[Given records start]
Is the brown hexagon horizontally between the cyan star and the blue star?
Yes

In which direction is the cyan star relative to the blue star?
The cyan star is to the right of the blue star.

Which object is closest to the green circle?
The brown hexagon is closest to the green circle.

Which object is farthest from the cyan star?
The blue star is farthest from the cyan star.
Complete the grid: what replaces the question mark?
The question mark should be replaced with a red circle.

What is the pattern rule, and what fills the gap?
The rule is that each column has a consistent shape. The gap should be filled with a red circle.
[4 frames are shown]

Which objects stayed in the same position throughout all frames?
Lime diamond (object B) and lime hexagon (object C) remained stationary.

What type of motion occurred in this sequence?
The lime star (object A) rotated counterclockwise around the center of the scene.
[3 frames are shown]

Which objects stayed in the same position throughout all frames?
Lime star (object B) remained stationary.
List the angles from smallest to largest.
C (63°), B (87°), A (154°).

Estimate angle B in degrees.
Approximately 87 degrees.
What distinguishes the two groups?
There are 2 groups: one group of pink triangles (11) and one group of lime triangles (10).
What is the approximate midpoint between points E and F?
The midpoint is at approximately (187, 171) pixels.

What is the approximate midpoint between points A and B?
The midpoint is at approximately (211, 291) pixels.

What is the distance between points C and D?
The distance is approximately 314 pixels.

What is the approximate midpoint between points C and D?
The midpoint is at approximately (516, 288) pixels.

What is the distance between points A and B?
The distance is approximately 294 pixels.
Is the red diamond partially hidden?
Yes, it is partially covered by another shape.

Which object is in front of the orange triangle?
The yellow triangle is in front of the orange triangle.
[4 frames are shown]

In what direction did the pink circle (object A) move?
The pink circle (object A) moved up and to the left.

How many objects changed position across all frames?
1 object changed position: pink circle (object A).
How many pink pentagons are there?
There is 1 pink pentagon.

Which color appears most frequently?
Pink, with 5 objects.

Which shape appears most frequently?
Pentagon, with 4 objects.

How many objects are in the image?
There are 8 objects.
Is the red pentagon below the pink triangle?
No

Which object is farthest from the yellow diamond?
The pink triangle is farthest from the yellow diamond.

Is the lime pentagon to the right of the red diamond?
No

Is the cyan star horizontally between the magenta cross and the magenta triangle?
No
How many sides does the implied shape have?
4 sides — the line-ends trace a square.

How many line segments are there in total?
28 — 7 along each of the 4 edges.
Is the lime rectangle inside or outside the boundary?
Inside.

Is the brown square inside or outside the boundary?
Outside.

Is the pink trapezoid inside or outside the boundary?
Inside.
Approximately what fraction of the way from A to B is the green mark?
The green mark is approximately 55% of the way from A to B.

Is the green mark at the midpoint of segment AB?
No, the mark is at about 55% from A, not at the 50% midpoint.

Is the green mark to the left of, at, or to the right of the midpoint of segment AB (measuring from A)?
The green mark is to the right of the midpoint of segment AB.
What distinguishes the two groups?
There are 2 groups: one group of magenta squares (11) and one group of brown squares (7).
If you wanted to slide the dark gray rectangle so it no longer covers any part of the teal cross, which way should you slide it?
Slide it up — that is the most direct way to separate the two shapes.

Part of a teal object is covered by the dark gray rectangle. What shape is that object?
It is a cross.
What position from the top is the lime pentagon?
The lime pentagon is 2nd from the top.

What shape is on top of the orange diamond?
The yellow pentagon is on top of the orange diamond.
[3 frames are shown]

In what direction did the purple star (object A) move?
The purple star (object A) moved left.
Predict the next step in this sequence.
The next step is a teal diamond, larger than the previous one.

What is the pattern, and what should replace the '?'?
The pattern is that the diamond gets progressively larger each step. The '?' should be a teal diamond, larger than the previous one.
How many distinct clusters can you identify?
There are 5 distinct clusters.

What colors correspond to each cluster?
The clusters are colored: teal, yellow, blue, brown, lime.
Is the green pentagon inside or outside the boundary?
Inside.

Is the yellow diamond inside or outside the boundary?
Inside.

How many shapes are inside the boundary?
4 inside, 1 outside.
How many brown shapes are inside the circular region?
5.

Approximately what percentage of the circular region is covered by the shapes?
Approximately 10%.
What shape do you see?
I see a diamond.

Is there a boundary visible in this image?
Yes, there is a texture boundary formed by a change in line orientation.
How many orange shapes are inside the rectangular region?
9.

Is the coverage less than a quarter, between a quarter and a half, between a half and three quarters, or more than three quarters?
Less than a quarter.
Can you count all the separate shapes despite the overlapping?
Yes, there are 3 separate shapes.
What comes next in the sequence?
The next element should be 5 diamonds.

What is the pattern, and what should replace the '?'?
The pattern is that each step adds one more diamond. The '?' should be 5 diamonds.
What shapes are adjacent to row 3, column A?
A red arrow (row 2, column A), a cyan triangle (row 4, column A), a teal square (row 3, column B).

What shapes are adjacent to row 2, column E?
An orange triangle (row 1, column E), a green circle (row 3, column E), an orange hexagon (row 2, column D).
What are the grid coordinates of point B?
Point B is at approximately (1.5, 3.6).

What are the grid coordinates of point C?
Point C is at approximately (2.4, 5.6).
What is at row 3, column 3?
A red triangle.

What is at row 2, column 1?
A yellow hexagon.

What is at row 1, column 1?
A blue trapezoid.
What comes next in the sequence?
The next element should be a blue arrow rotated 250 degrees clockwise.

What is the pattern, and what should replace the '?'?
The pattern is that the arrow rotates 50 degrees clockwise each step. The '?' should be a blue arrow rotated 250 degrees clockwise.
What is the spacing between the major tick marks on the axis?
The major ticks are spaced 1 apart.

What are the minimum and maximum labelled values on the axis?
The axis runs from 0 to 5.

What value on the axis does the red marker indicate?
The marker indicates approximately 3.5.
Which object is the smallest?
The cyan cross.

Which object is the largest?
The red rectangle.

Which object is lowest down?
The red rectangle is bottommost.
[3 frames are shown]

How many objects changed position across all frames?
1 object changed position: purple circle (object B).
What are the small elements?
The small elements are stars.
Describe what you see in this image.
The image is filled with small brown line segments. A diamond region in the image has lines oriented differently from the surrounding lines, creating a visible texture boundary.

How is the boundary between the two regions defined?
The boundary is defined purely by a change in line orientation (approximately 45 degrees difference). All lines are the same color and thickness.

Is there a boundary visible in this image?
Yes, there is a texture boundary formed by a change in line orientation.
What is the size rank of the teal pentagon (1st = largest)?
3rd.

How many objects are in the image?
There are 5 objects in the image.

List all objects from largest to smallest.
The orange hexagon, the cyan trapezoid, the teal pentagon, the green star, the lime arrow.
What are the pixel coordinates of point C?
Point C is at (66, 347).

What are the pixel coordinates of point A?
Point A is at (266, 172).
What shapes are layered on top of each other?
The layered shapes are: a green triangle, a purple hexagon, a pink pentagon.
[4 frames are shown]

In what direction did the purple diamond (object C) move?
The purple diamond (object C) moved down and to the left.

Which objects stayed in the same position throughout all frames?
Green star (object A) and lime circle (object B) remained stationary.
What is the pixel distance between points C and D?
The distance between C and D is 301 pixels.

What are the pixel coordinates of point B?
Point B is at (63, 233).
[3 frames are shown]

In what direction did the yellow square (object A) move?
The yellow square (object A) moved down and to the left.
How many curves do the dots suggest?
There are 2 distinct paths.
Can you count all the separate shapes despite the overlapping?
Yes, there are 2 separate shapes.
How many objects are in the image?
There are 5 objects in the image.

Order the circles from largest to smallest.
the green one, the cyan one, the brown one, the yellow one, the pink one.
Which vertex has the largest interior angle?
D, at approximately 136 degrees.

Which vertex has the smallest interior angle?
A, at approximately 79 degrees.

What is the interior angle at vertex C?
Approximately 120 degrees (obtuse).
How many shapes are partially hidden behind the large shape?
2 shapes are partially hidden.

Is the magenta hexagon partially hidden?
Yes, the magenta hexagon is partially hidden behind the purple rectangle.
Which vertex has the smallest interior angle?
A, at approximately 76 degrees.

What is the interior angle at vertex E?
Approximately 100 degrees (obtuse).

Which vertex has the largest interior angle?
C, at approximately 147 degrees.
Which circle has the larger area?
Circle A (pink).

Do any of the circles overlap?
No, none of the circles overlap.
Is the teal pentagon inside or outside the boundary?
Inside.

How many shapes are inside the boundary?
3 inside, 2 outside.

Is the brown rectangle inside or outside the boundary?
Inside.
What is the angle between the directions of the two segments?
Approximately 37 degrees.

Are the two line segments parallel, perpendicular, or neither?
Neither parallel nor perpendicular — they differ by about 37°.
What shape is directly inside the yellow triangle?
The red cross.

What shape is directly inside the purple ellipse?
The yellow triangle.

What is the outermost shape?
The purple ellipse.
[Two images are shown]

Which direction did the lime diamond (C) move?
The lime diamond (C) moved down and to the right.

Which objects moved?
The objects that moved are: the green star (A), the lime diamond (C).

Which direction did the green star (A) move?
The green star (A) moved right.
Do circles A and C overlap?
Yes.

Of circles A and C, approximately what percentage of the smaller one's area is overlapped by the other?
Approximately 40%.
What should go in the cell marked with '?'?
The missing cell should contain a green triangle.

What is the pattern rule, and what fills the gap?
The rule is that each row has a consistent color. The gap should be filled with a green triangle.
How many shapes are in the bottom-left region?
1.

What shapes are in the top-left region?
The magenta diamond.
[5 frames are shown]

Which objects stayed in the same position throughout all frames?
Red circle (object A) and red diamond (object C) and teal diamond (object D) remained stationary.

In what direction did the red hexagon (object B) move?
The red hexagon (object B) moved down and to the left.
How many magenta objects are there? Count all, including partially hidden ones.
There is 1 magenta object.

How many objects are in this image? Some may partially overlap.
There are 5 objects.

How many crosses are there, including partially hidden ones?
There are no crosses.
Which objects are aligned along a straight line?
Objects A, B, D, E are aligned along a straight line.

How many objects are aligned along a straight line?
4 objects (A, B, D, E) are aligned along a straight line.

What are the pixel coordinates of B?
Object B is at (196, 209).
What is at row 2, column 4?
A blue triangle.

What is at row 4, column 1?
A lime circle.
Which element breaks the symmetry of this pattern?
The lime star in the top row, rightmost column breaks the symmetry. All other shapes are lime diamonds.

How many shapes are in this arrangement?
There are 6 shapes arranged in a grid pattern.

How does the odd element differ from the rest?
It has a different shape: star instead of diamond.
[Given records end]
_Exercise objective:_
Only the lines from the one containing "What is at row 2, column 4?" to the end of the listing belong in the output, each reproduced exactly.

_Completed exercise:_
What is at row 2, column 4?
A blue triangle.

What is at row 4, column 1?
A lime circle.
Which element breaks the symmetry of this pattern?
The lime star in the top row, rightmost column breaks the symmetry. All other shapes are lime diamonds.

How many shapes are in this arrangement?
There are 6 shapes arranged in a grid pattern.

How does the odd element differ from the rest?
It has a different shape: star instead of diamond.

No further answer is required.